> Do this:
Leave every picture out and write out the records below exactly.

* Start *

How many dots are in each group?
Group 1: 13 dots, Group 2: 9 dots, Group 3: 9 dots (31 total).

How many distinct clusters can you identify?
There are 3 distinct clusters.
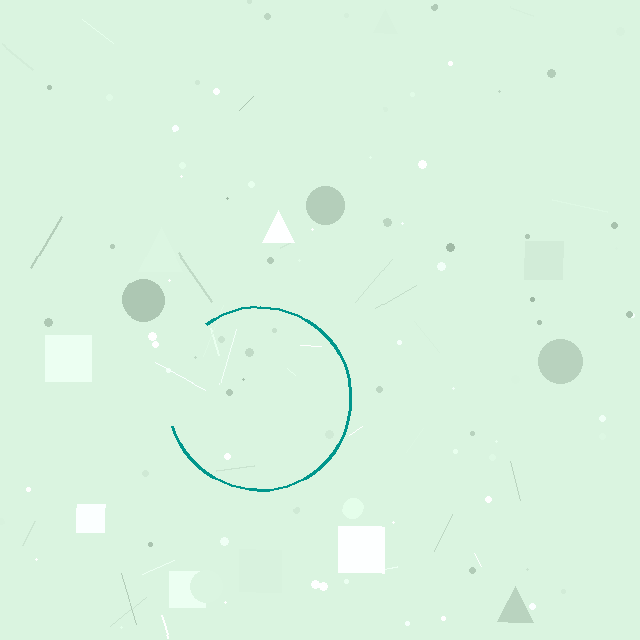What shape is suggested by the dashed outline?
The dashed outline suggests a circle.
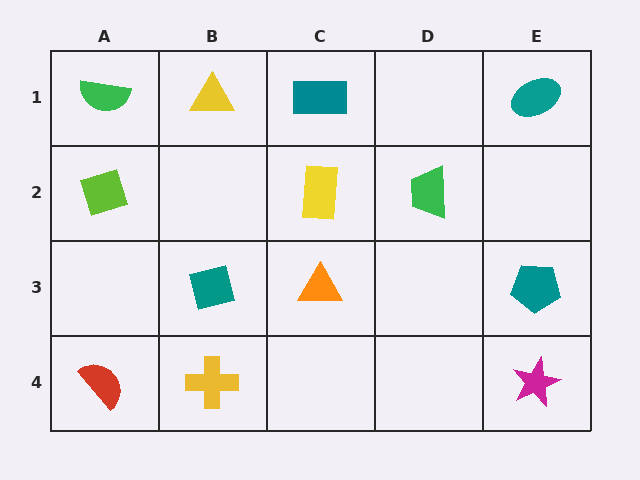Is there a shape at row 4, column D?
No, that cell is empty.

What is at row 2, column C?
A yellow rectangle.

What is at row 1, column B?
A yellow triangle.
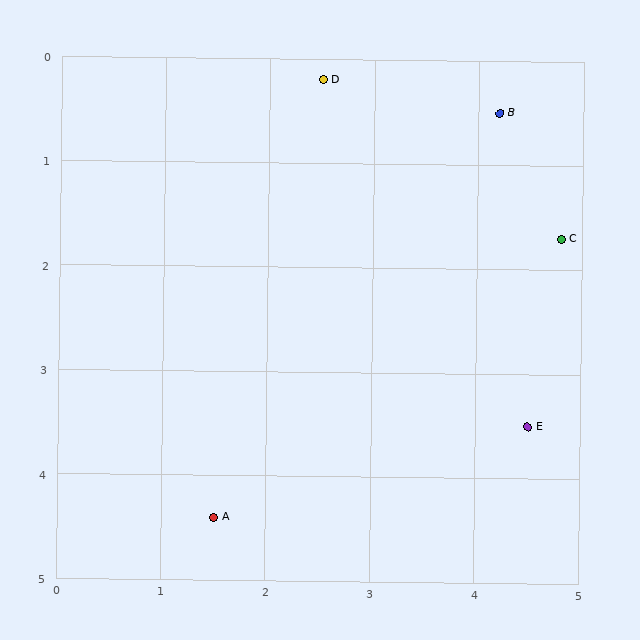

* End *

> Response to the exercise:
How many dots are in each group?
Group 1: 13 dots, Group 2: 9 dots, Group 3: 9 dots (31 total).

How many distinct clusters can you identify?
There are 3 distinct clusters.
What shape is suggested by the dashed outline?
The dashed outline suggests a circle.
Is there a shape at row 4, column D?
No, that cell is empty.

What is at row 2, column C?
A yellow rectangle.

What is at row 1, column B?
A yellow triangle.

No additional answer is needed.